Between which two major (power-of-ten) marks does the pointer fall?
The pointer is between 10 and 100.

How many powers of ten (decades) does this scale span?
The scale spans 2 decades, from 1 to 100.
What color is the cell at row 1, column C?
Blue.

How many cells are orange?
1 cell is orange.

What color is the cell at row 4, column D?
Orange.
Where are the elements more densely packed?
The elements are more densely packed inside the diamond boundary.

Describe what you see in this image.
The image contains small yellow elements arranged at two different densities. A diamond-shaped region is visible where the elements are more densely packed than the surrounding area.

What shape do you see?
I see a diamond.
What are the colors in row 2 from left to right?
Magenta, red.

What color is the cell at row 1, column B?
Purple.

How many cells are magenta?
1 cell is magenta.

--

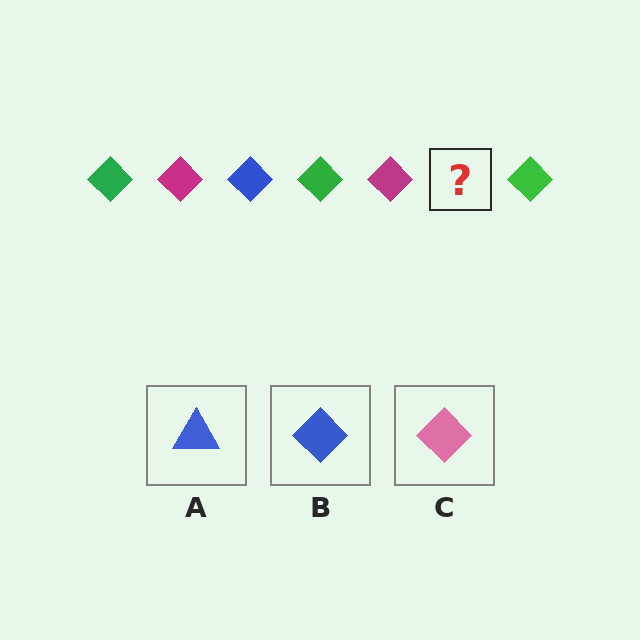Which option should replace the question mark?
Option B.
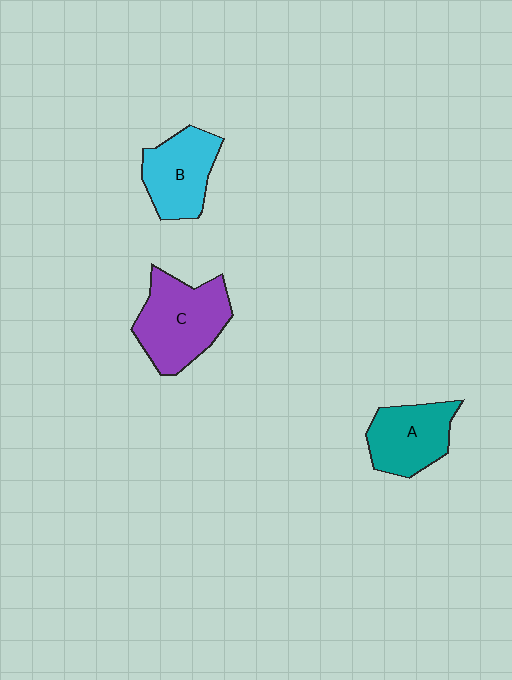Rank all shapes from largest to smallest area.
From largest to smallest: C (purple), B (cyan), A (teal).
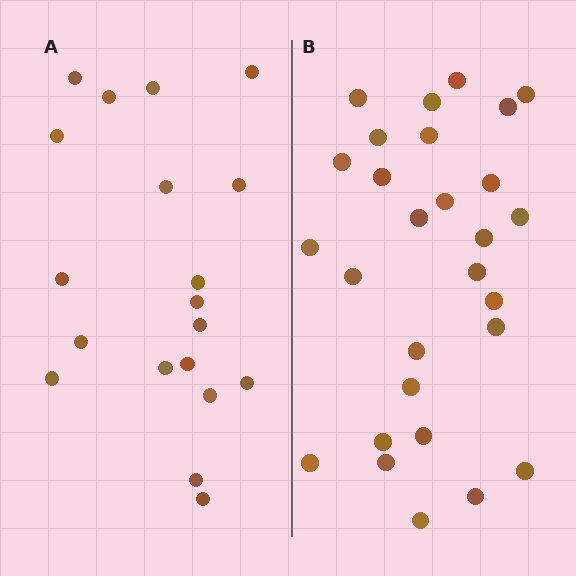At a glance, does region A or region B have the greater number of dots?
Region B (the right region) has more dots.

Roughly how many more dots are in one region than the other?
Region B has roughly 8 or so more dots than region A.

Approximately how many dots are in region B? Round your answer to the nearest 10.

» What needs to be done: For this exercise, return exactly the lines above from the line with "At a glance, does" through the line with "Approximately how many", both included. Do not copy the pictures.

» Result of the task:
At a glance, does region A or region B have the greater number of dots?
Region B (the right region) has more dots.

Roughly how many more dots are in one region than the other?
Region B has roughly 8 or so more dots than region A.

Approximately how many dots are in region B? Round your answer to the nearest 10.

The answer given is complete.